LISTING:
* Begin *

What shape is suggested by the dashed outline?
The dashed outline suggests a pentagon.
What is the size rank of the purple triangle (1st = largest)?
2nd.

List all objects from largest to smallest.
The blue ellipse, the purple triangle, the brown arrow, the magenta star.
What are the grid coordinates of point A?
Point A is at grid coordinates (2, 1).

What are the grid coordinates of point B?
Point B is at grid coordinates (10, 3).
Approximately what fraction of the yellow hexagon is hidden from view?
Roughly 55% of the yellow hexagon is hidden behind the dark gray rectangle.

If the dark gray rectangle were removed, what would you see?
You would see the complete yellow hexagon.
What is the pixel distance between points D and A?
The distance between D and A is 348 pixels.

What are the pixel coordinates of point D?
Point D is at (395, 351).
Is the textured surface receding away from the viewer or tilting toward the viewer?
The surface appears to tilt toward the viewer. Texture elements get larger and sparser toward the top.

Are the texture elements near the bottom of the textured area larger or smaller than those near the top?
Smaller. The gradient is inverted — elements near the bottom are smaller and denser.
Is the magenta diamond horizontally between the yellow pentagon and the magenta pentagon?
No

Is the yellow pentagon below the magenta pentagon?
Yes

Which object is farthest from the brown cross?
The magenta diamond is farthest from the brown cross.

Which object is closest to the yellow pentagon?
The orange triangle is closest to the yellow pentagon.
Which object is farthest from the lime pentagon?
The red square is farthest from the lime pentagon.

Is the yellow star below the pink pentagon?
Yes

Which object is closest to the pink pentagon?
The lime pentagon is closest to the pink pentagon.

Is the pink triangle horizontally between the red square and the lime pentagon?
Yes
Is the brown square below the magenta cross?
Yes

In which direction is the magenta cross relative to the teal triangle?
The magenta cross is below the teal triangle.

* End *
* Begin *

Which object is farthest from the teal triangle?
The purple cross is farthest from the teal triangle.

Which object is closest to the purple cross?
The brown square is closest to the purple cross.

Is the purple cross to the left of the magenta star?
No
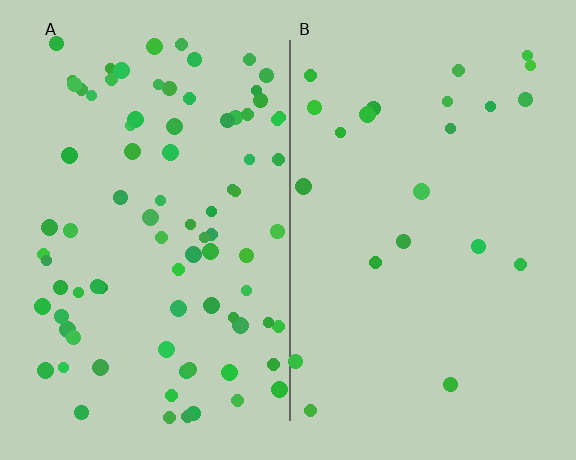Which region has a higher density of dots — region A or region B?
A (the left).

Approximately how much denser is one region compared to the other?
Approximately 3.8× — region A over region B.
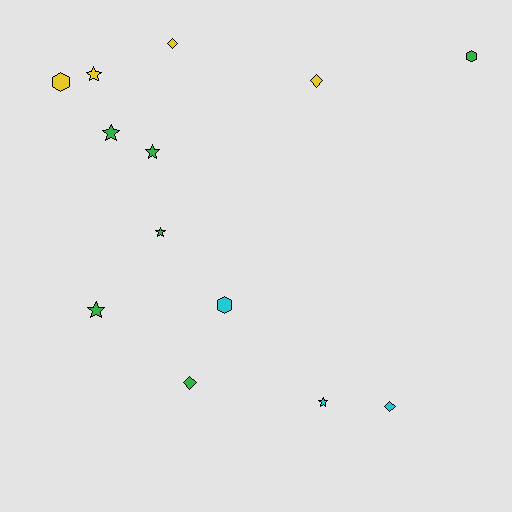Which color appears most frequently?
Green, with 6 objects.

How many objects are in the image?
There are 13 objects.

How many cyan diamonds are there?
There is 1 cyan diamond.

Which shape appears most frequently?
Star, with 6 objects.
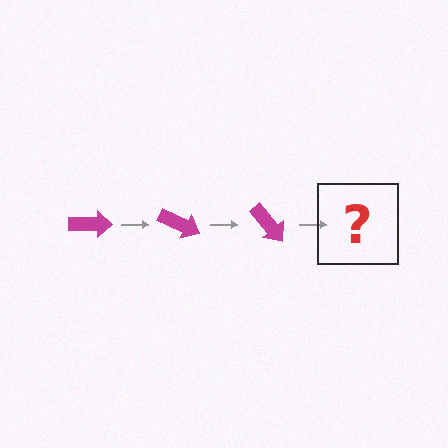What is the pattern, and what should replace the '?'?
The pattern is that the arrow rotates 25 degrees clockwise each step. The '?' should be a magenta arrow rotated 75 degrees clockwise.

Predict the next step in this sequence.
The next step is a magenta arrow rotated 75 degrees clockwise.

* End *
* Begin *

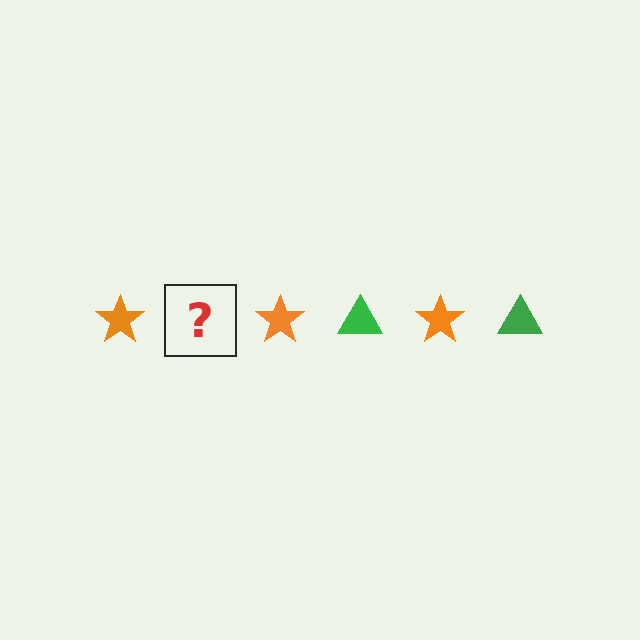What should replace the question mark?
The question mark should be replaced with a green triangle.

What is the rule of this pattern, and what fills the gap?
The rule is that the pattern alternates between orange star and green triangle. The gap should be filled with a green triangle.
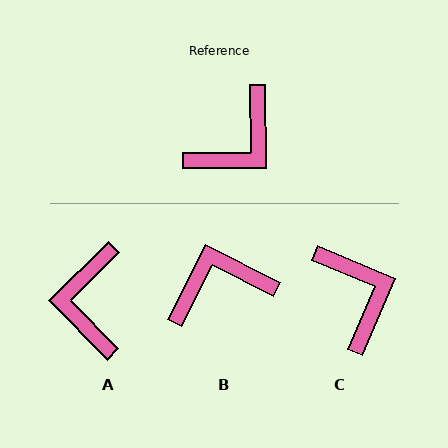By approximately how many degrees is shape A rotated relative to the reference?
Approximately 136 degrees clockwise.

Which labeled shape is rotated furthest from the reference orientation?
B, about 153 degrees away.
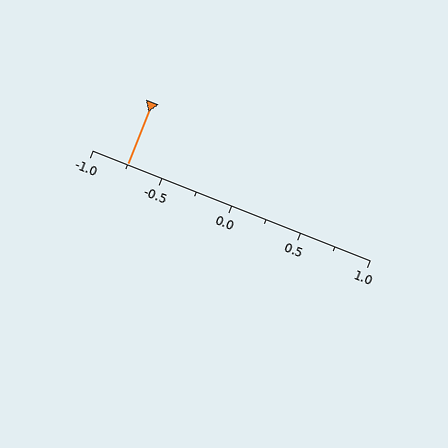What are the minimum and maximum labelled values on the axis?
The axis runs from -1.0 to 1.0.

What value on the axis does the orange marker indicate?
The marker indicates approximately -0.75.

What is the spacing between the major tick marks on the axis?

* End *

Among the entries above, take the lines from the one with "What is the rule" through the one with "What is the spacing" and retype them exactly, leaving out the pictures.

What is the rule of this pattern, and what fills the gap?
The rule is that the pattern alternates between orange star and green triangle. The gap should be filled with a green triangle.
By approximately how many degrees is shape A rotated relative to the reference?
Approximately 136 degrees clockwise.

Which labeled shape is rotated furthest from the reference orientation?
B, about 153 degrees away.
What are the minimum and maximum labelled values on the axis?
The axis runs from -1.0 to 1.0.

What value on the axis does the orange marker indicate?
The marker indicates approximately -0.75.

What is the spacing between the major tick marks on the axis?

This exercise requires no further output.